### Stated exercise
Copy the listing verbatim, excluding any images found in it.

### Given records
****
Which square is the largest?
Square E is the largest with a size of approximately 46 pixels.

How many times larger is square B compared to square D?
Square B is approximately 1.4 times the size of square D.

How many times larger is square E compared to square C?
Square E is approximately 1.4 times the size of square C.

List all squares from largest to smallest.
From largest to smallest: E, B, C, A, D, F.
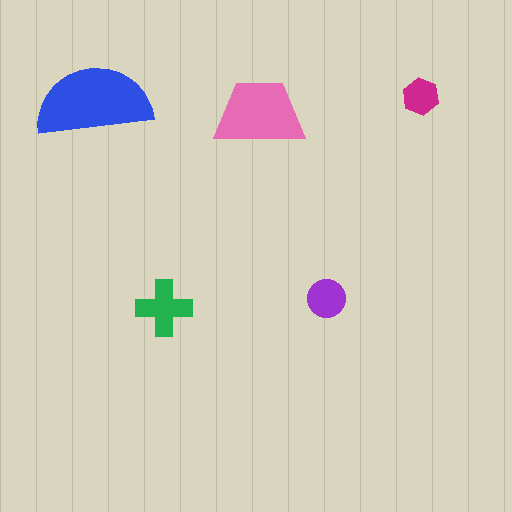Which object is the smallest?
The magenta hexagon.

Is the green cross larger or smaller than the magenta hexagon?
Larger.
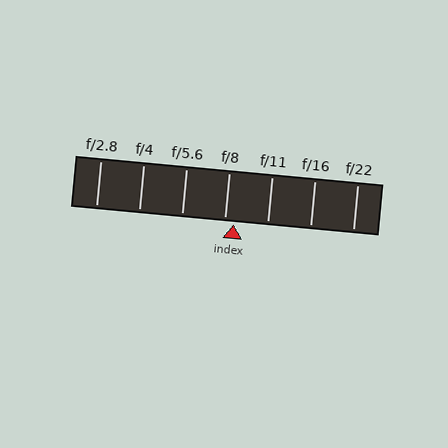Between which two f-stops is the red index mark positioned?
The index mark is between f/8 and f/11.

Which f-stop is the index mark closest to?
The index mark is closest to f/8.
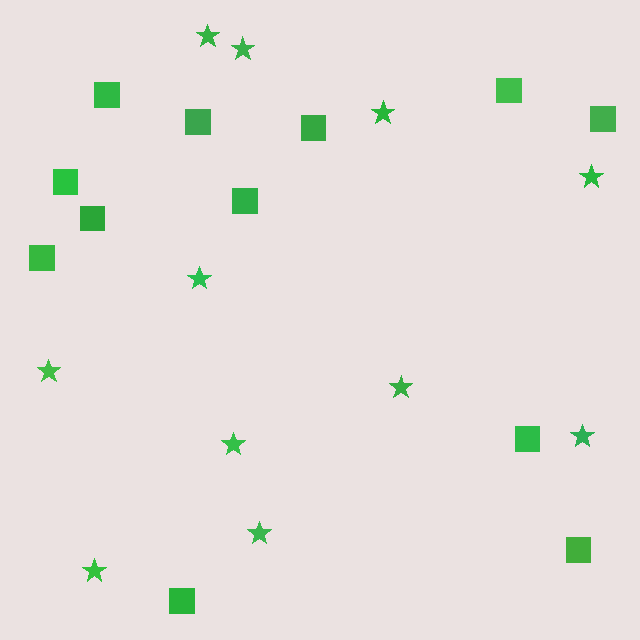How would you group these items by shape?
There are 2 groups: one group of stars (11) and one group of squares (12).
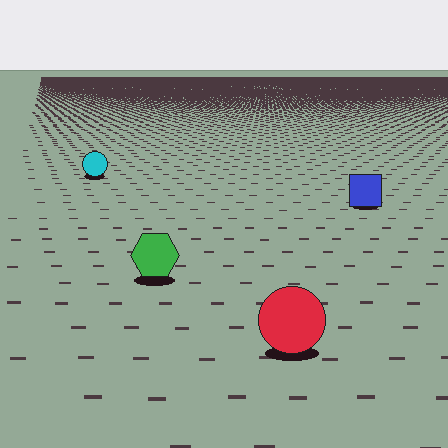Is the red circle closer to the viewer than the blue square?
Yes. The red circle is closer — you can tell from the texture gradient: the ground texture is coarser near it.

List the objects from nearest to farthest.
From nearest to farthest: the red circle, the green hexagon, the blue square, the cyan circle.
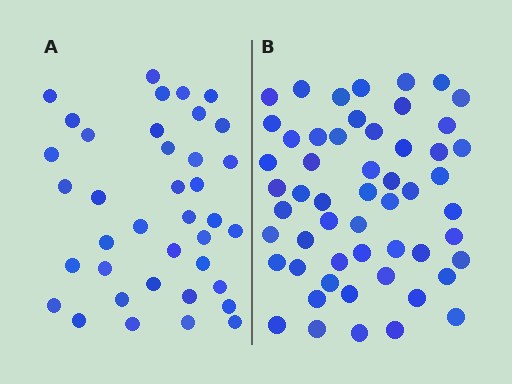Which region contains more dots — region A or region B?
Region B (the right region) has more dots.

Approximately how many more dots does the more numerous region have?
Region B has approximately 15 more dots than region A.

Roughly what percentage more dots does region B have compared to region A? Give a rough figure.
About 40% more.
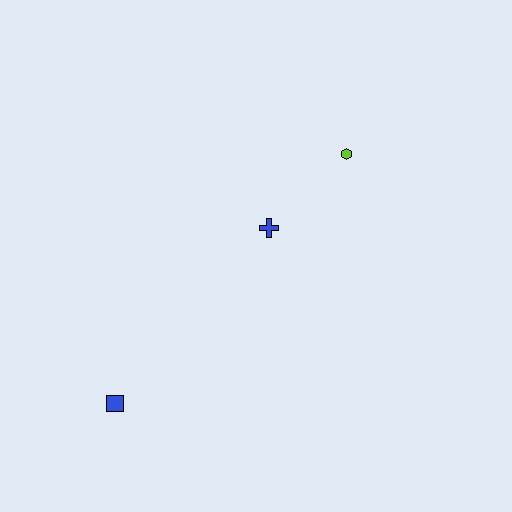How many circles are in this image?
There are no circles.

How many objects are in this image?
There are 3 objects.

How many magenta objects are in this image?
There are no magenta objects.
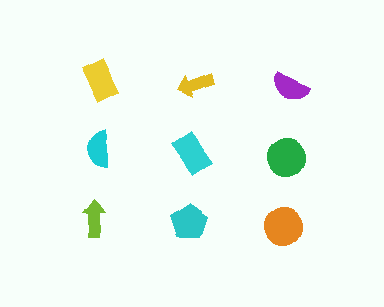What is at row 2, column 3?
A green circle.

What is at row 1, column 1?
A yellow rectangle.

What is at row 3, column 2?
A cyan pentagon.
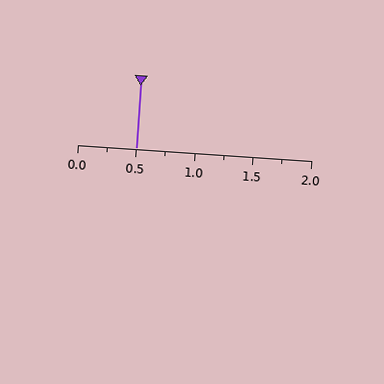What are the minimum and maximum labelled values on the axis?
The axis runs from 0.0 to 2.0.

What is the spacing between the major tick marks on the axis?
The major ticks are spaced 0.5 apart.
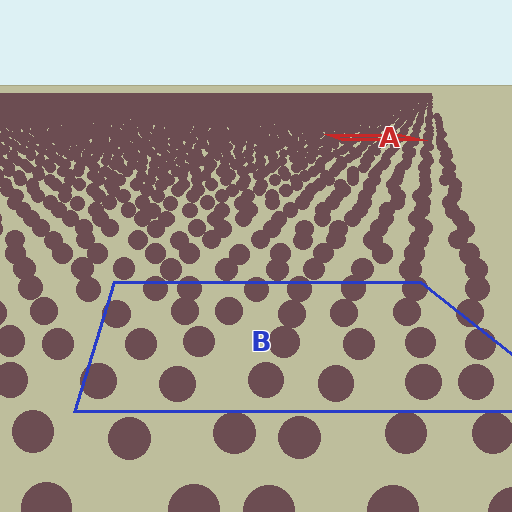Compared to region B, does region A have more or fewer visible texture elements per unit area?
Region A has more texture elements per unit area — they are packed more densely because it is farther away.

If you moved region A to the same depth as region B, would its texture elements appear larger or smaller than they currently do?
They would appear larger. At a closer depth, the same texture elements are projected at a bigger on-screen size.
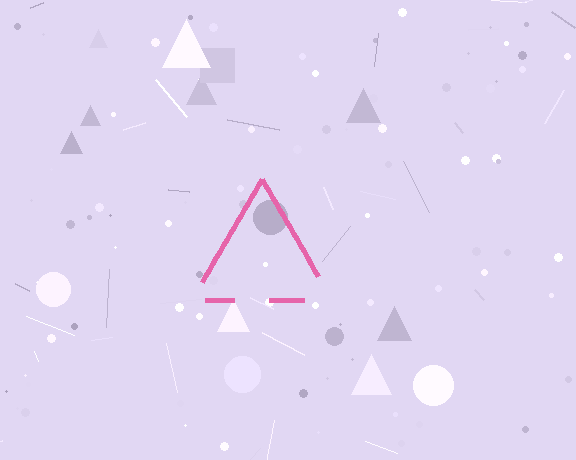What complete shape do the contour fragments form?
The contour fragments form a triangle.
****
### Solution
Which square is the largest?
Square E is the largest with a size of approximately 46 pixels.

How many times larger is square B compared to square D?
Square B is approximately 1.4 times the size of square D.

How many times larger is square E compared to square C?
Square E is approximately 1.4 times the size of square C.

List all squares from largest to smallest.
From largest to smallest: E, B, C, A, D, F.
Which object is the smallest?
The magenta hexagon.

Is the green cross larger or smaller than the magenta hexagon?
Larger.
Between which two f-stops is the red index mark positioned?
The index mark is between f/8 and f/11.

Which f-stop is the index mark closest to?
The index mark is closest to f/8.
How would you group these items by shape?
There are 2 groups: one group of stars (11) and one group of squares (12).
Is the red circle closer to the viewer than the blue square?
Yes. The red circle is closer — you can tell from the texture gradient: the ground texture is coarser near it.

List the objects from nearest to farthest.
From nearest to farthest: the red circle, the green hexagon, the blue square, the cyan circle.
Which region contains more dots — region A or region B?
Region B (the right region) has more dots.

Approximately how many more dots does the more numerous region have?
Region B has approximately 15 more dots than region A.

Roughly what percentage more dots does region B have compared to region A? Give a rough figure.
About 40% more.
How many circles are in this image?
There are no circles.

How many objects are in this image?
There are 3 objects.

How many magenta objects are in this image?
There are no magenta objects.
What is at row 2, column 3?
A green circle.

What is at row 1, column 1?
A yellow rectangle.

What is at row 3, column 2?
A cyan pentagon.
What are the minimum and maximum labelled values on the axis?
The axis runs from 0.0 to 2.0.

What is the spacing between the major tick marks on the axis?
The major ticks are spaced 0.5 apart.
Compared to region B, does region A have more or fewer visible texture elements per unit area?
Region A has more texture elements per unit area — they are packed more densely because it is farther away.

If you moved region A to the same depth as region B, would its texture elements appear larger or smaller than they currently do?
They would appear larger. At a closer depth, the same texture elements are projected at a bigger on-screen size.
What complete shape do the contour fragments form?
The contour fragments form a triangle.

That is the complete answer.